§ **REQUEST**
Extract exactly the range of lines bounded by the line containing "Is the orange" and the final line of the listing, both ends included, and no other lines.

§ **Questions concerning simple figures**
════
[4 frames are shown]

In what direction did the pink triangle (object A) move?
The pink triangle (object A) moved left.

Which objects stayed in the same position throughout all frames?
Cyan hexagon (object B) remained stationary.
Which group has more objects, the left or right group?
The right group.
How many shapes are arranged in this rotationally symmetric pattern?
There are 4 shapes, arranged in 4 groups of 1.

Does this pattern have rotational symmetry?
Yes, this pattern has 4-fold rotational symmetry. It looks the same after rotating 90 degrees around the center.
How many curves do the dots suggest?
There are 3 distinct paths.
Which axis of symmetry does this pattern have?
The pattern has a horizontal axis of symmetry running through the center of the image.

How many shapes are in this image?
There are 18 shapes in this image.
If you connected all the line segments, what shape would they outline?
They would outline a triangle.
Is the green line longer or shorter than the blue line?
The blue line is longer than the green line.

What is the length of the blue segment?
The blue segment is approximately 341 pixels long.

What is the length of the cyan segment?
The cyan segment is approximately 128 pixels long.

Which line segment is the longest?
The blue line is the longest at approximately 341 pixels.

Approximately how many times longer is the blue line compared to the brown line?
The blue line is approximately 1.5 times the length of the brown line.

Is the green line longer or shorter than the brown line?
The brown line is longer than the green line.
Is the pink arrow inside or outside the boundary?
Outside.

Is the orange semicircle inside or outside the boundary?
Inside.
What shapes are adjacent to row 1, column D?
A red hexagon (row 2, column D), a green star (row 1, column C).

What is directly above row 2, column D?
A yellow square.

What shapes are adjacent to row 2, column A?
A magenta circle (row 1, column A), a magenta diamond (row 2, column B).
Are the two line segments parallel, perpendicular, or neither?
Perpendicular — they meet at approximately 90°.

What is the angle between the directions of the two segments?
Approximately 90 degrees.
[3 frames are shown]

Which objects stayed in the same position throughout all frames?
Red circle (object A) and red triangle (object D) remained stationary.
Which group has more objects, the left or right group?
════
§ **RIGHT ANSWER**
Is the orange semicircle inside or outside the boundary?
Inside.
What shapes are adjacent to row 1, column D?
A red hexagon (row 2, column D), a green star (row 1, column C).

What is directly above row 2, column D?
A yellow square.

What shapes are adjacent to row 2, column A?
A magenta circle (row 1, column A), a magenta diamond (row 2, column B).
Are the two line segments parallel, perpendicular, or neither?
Perpendicular — they meet at approximately 90°.

What is the angle between the directions of the two segments?
Approximately 90 degrees.
[3 frames are shown]

Which objects stayed in the same position throughout all frames?
Red circle (object A) and red triangle (object D) remained stationary.
Which group has more objects, the left or right group?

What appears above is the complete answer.